▶ **Required work**
Return only these lines: the one that contains "What is the outermost shape?" and every line after it through the end of the listing, exactly, without pictures.
***** Information given
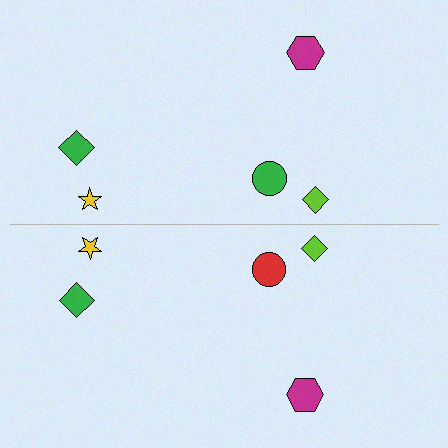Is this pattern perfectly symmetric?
No, the pattern is not perfectly symmetric. The red circle on the bottom side breaks the symmetry — its mirror counterpart is green.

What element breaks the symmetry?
The red circle on the bottom side breaks the symmetry — its mirror counterpart is green.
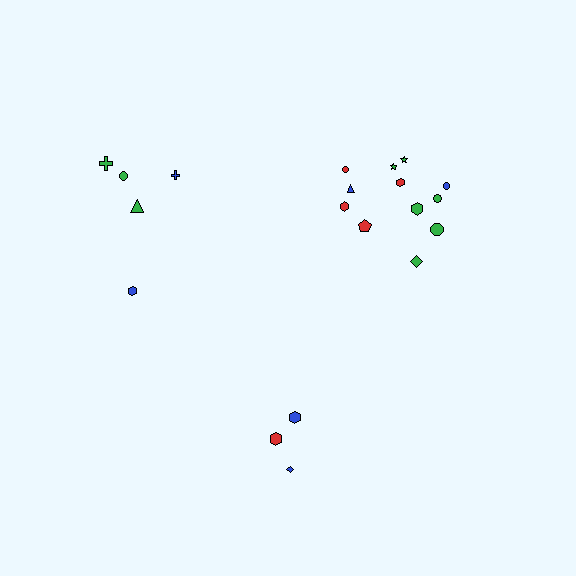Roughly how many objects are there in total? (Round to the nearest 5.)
Roughly 20 objects in total.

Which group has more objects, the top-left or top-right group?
The top-right group.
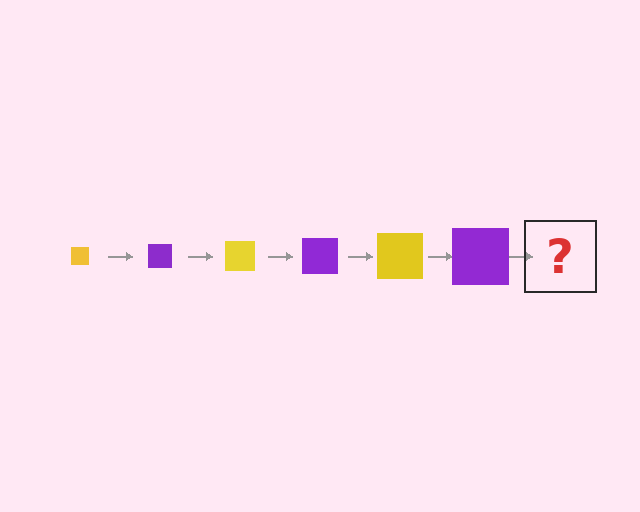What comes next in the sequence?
The next element should be a yellow square, larger than the previous one.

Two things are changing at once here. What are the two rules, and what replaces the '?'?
The two rules are that the square grows larger each step and the color cycles through yellow and purple. The '?' should be a yellow square, larger than the previous one.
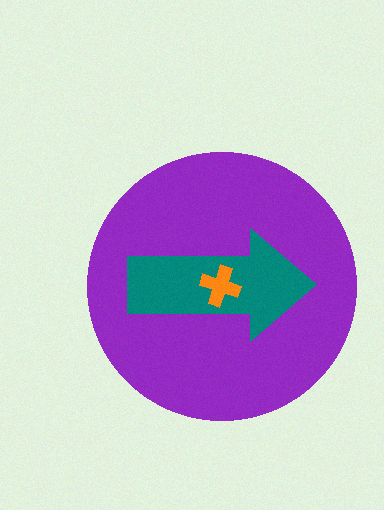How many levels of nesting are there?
3.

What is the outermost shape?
The purple circle.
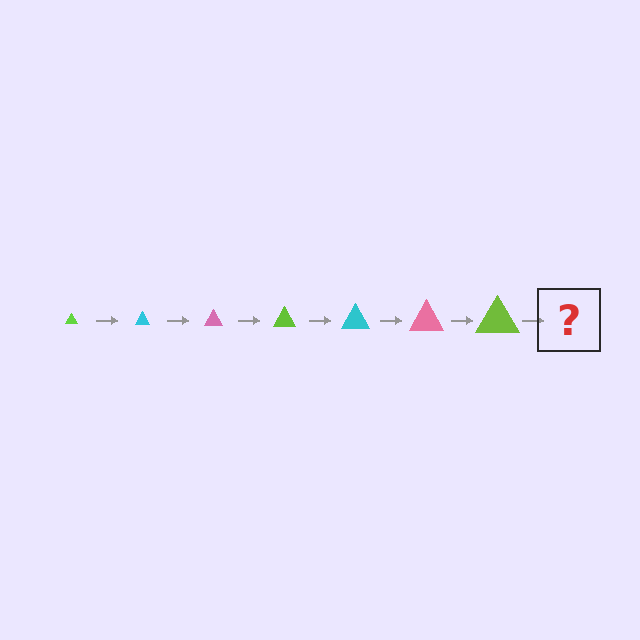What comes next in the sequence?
The next element should be a cyan triangle, larger than the previous one.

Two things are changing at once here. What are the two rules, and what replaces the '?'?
The two rules are that the triangle grows larger each step and the color cycles through lime, cyan, and pink. The '?' should be a cyan triangle, larger than the previous one.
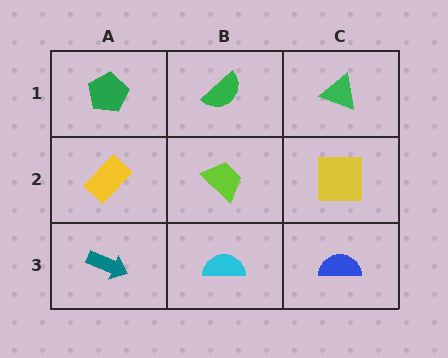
**********
▶ **Final result**
What is the outermost shape?
The purple circle.
What comes next in the sequence?
The next element should be a cyan triangle, larger than the previous one.

Two things are changing at once here. What are the two rules, and what replaces the '?'?
The two rules are that the triangle grows larger each step and the color cycles through lime, cyan, and pink. The '?' should be a cyan triangle, larger than the previous one.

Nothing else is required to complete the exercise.